======== Provided records

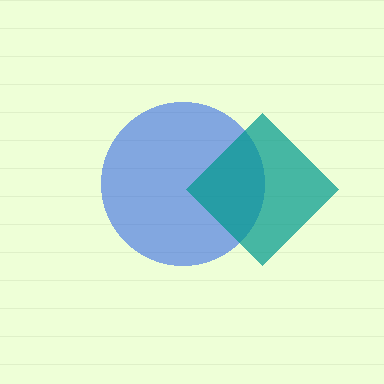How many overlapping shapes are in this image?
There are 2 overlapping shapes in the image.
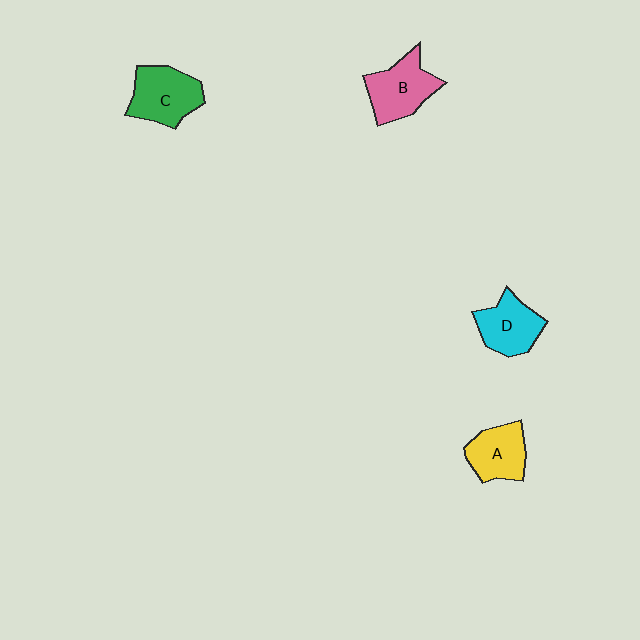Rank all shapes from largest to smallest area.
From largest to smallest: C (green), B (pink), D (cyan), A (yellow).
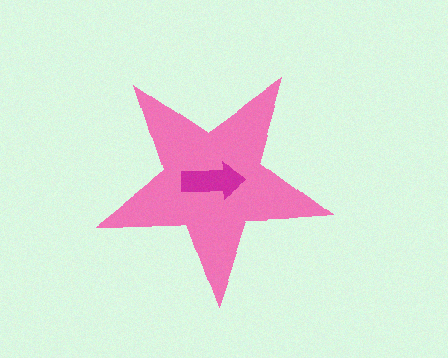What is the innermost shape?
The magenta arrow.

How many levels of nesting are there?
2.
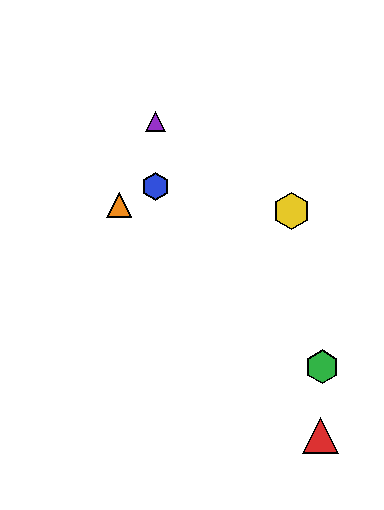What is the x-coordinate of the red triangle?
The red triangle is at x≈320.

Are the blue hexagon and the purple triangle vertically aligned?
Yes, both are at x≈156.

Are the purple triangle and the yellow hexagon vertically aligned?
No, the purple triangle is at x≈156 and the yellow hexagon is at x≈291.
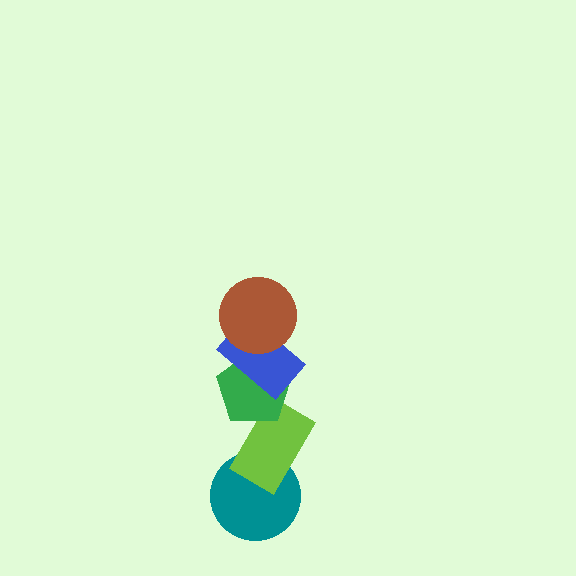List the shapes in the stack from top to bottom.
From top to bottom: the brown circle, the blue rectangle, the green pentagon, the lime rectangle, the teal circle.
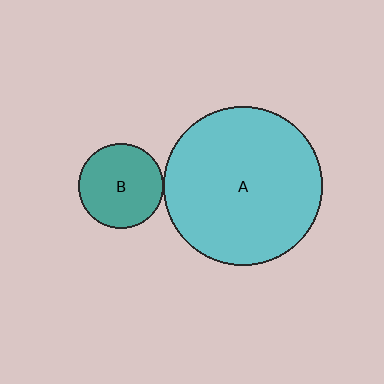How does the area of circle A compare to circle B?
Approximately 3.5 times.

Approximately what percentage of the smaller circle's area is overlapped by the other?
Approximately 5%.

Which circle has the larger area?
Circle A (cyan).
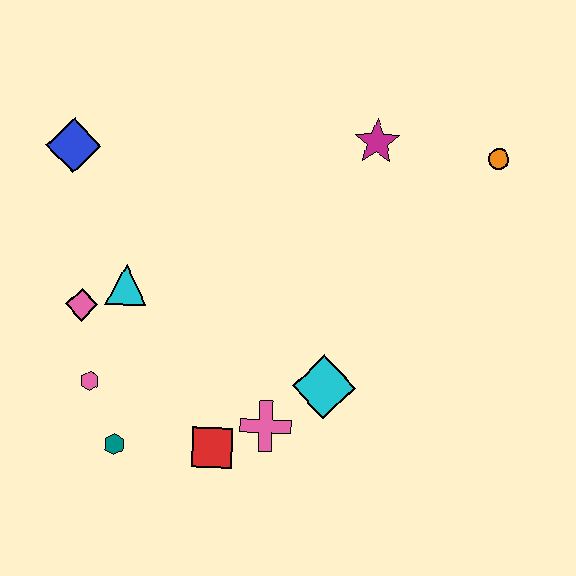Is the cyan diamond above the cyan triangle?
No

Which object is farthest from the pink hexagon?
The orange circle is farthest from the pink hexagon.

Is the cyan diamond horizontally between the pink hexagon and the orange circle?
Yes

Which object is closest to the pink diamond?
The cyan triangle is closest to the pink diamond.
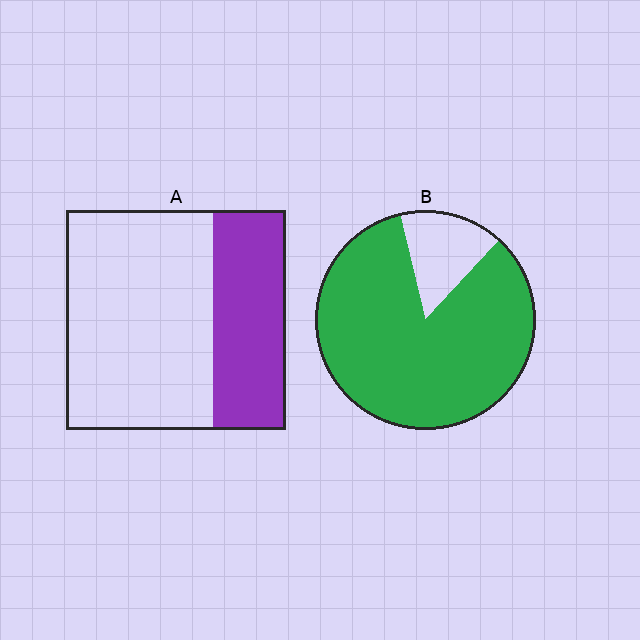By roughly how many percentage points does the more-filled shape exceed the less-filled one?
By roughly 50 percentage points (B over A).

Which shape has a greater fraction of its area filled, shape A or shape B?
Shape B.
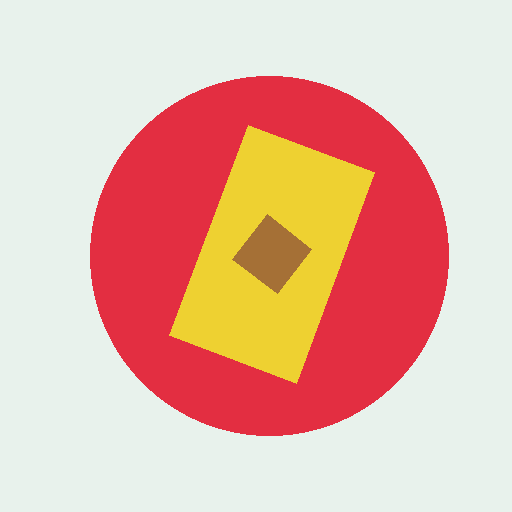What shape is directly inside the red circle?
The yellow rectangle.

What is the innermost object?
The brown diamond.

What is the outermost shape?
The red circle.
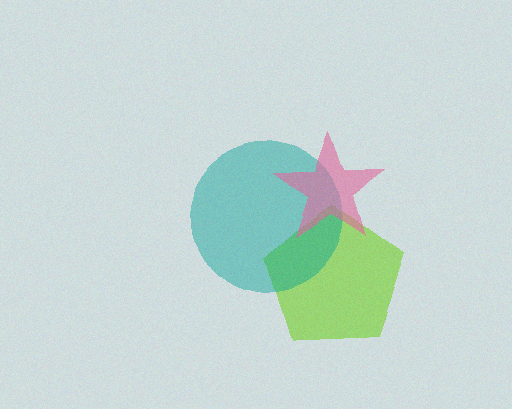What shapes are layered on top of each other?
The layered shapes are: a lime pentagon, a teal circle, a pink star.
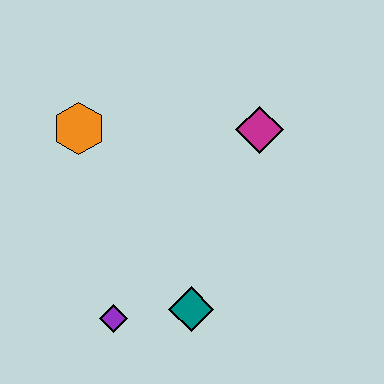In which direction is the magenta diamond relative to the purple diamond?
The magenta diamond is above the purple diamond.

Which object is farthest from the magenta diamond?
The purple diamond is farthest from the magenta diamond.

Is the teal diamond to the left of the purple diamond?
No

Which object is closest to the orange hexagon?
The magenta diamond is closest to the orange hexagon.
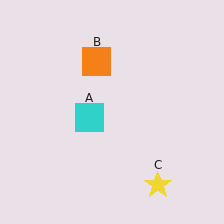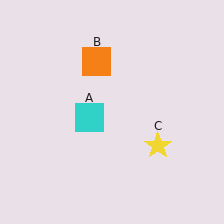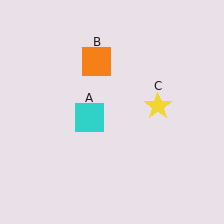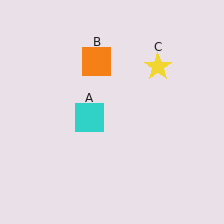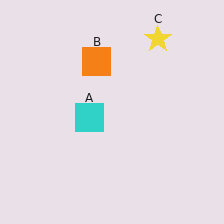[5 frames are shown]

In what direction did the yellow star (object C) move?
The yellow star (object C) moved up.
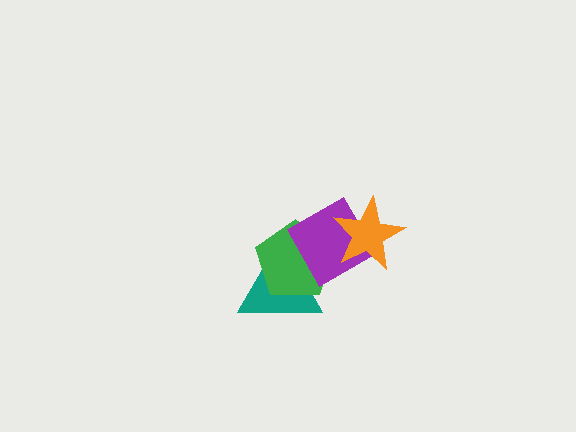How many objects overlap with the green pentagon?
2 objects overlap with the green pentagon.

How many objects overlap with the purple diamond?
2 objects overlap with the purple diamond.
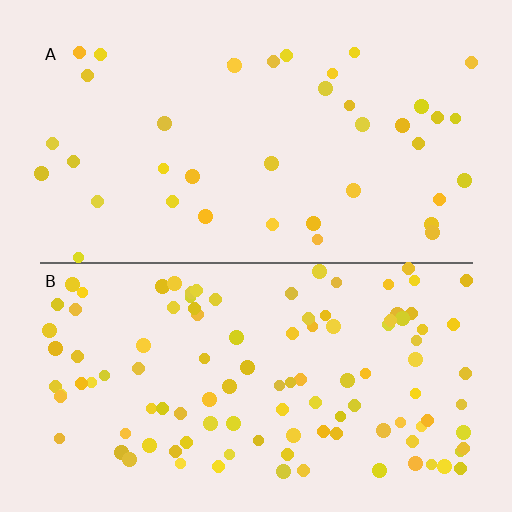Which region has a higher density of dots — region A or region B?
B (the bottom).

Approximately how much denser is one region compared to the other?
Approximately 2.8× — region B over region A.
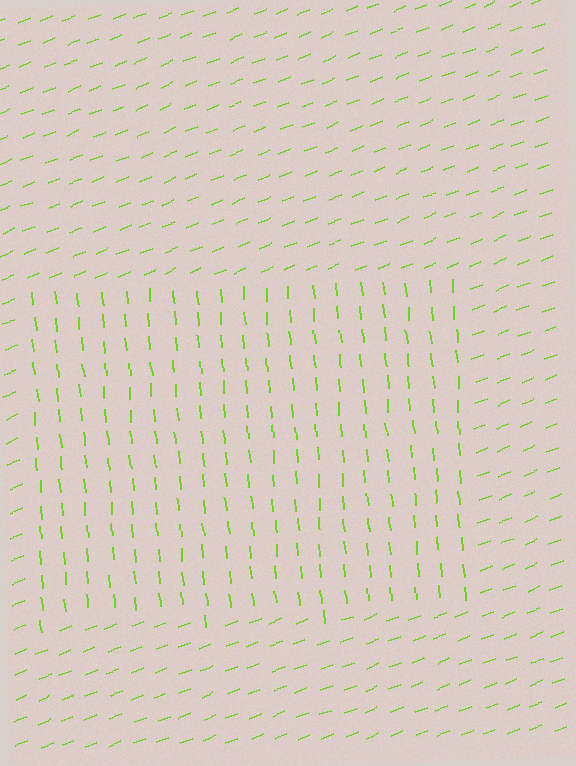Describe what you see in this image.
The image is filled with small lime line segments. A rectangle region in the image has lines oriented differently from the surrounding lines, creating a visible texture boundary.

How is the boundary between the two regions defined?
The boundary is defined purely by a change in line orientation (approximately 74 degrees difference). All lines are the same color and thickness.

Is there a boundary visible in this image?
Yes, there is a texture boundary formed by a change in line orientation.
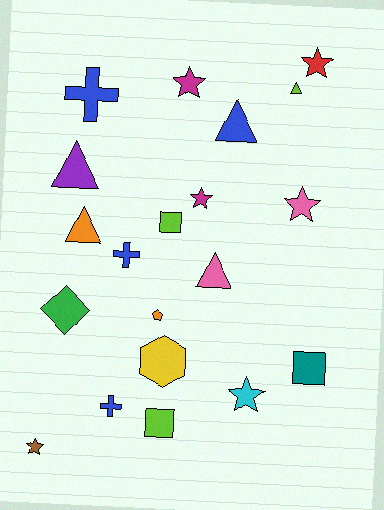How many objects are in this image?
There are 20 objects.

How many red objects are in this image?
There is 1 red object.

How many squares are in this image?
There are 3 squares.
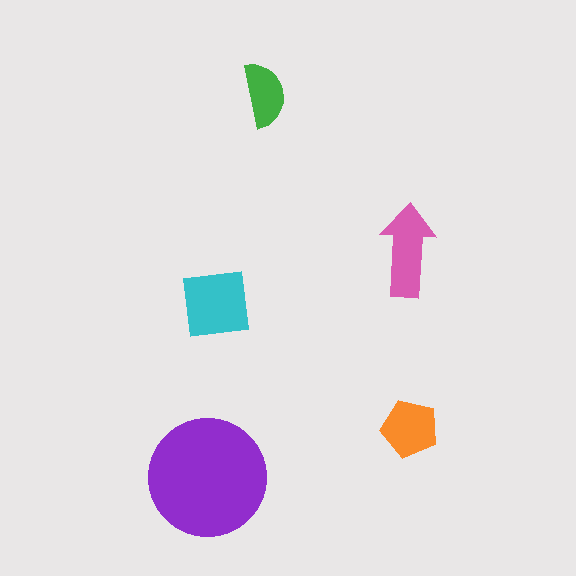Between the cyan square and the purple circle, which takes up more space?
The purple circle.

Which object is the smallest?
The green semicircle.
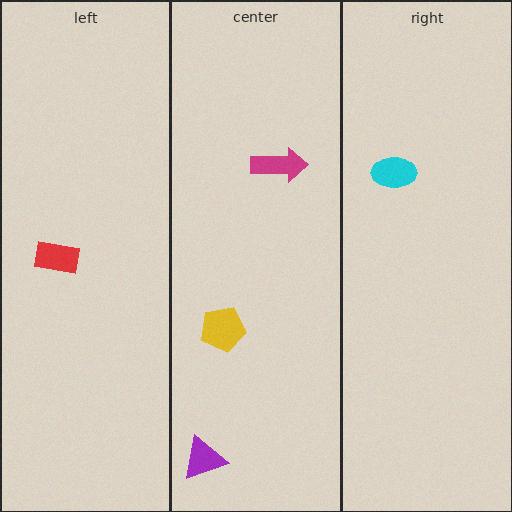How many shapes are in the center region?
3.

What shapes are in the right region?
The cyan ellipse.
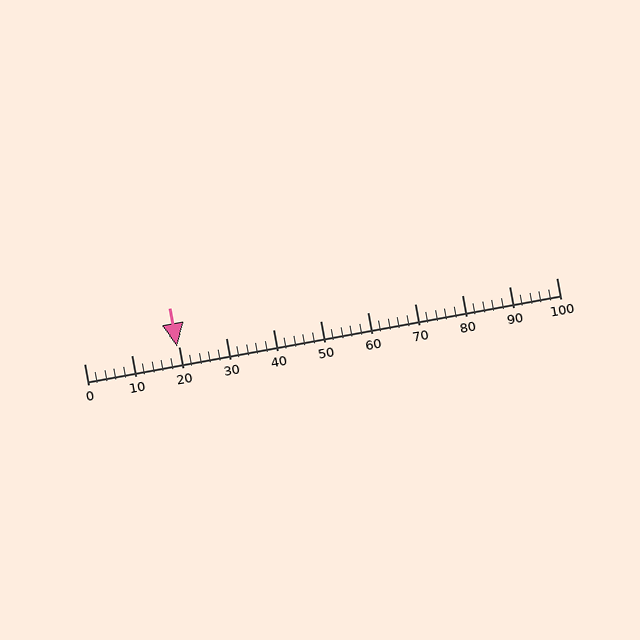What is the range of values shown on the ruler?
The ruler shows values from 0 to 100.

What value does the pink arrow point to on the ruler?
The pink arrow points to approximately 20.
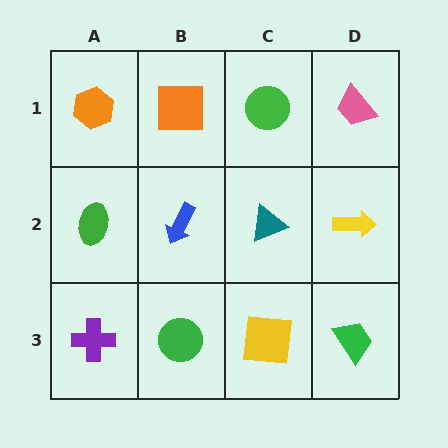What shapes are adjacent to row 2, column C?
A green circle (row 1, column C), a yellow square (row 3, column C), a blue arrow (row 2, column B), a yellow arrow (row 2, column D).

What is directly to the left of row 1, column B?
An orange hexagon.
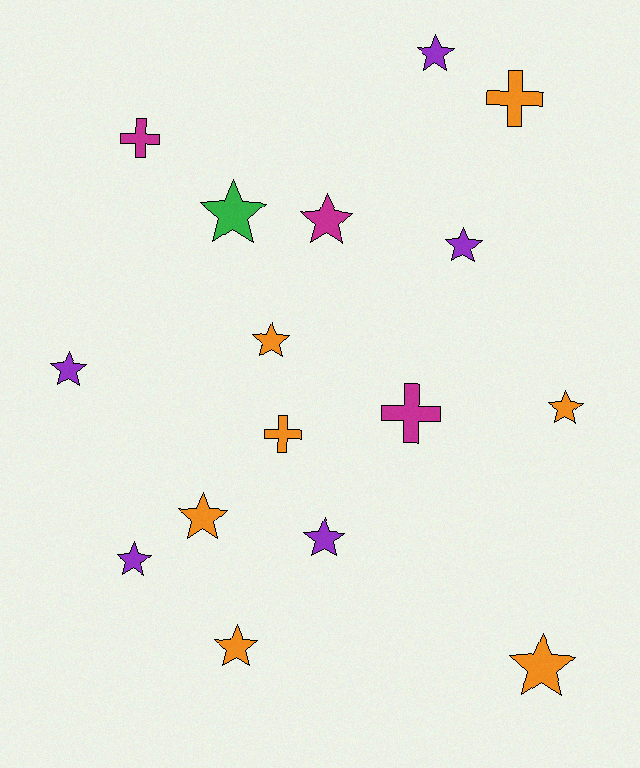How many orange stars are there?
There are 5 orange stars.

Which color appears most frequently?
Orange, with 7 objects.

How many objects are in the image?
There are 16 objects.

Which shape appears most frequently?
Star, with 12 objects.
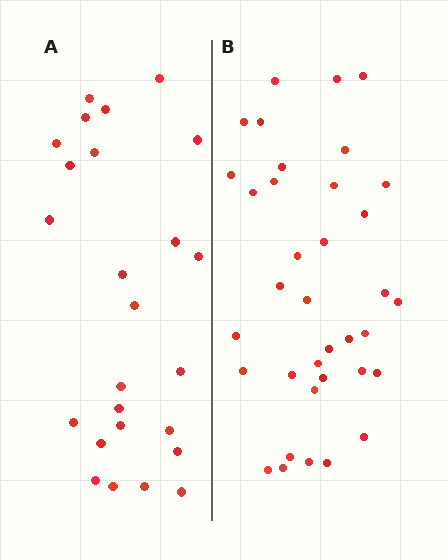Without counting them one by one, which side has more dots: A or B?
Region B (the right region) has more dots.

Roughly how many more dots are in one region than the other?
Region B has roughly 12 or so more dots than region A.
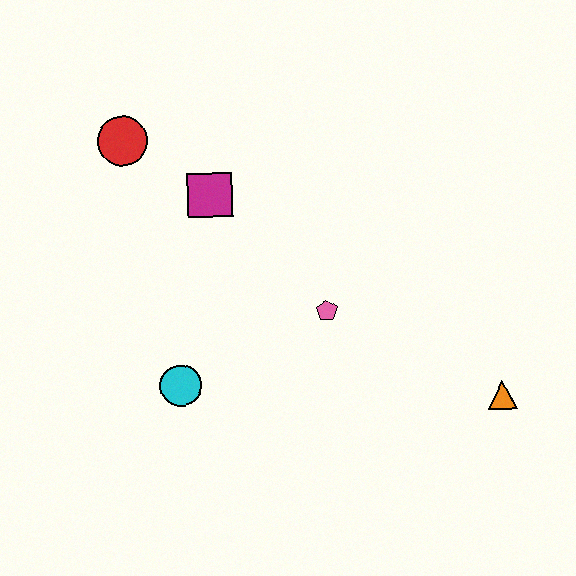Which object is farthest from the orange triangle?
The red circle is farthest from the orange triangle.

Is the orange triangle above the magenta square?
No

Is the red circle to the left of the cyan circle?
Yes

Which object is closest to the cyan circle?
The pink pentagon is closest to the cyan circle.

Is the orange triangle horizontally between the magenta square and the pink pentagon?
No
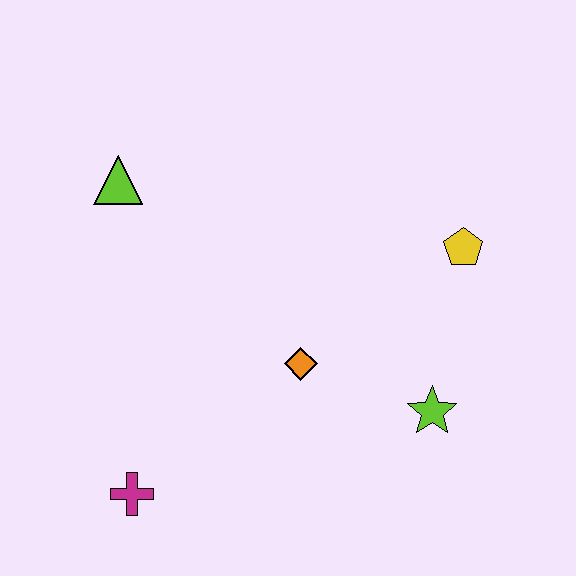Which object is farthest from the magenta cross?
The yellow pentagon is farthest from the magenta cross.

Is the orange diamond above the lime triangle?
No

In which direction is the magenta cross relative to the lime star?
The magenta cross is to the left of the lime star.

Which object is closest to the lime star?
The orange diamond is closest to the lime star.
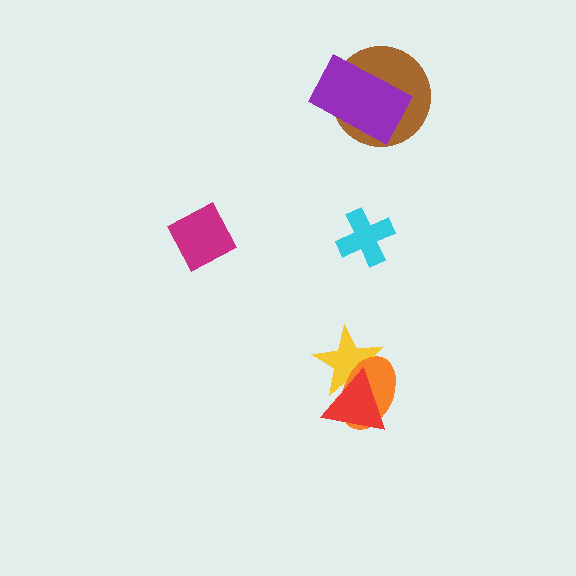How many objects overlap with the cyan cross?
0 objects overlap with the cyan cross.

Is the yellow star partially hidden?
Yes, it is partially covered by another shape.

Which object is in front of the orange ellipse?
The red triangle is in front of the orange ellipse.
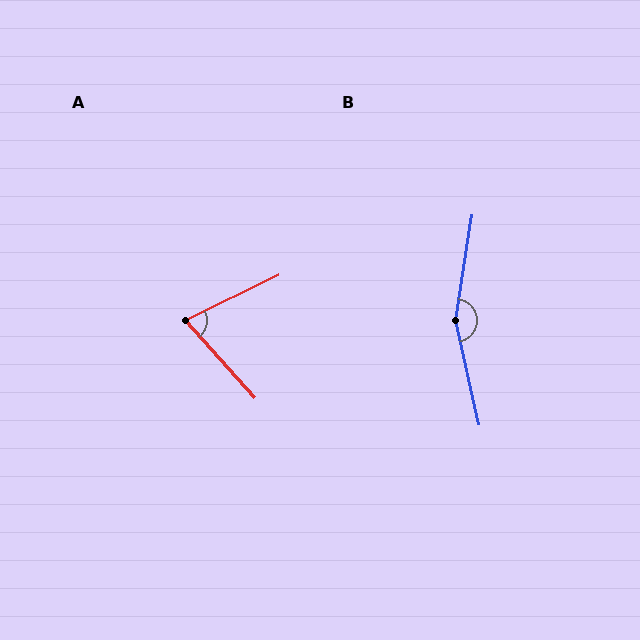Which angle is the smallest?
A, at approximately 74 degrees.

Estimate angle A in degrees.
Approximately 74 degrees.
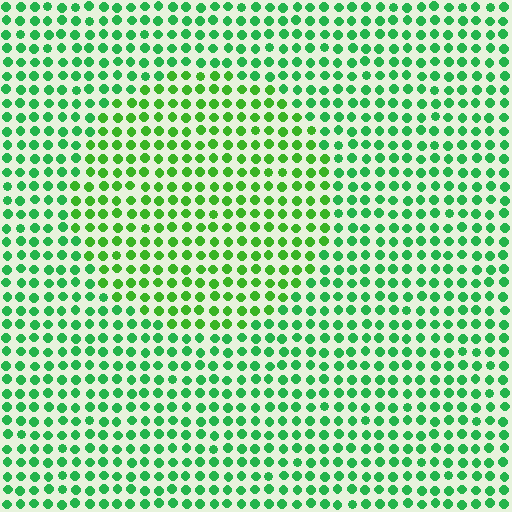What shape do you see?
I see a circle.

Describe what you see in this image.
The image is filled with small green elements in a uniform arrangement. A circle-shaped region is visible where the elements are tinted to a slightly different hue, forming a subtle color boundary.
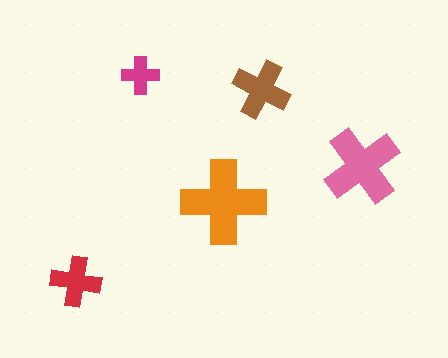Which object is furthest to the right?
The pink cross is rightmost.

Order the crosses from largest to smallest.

================

#### [Goal]
Write out only the lines from the line containing "What shape do you see?" through the end of the material above, both end lines included. Pictures are not written out.

#### [Solution]
What shape do you see?
I see a circle.

Describe what you see in this image.
The image is filled with small green elements in a uniform arrangement. A circle-shaped region is visible where the elements are tinted to a slightly different hue, forming a subtle color boundary.
Which object is furthest to the right?
The pink cross is rightmost.

Order the crosses from largest to smallest.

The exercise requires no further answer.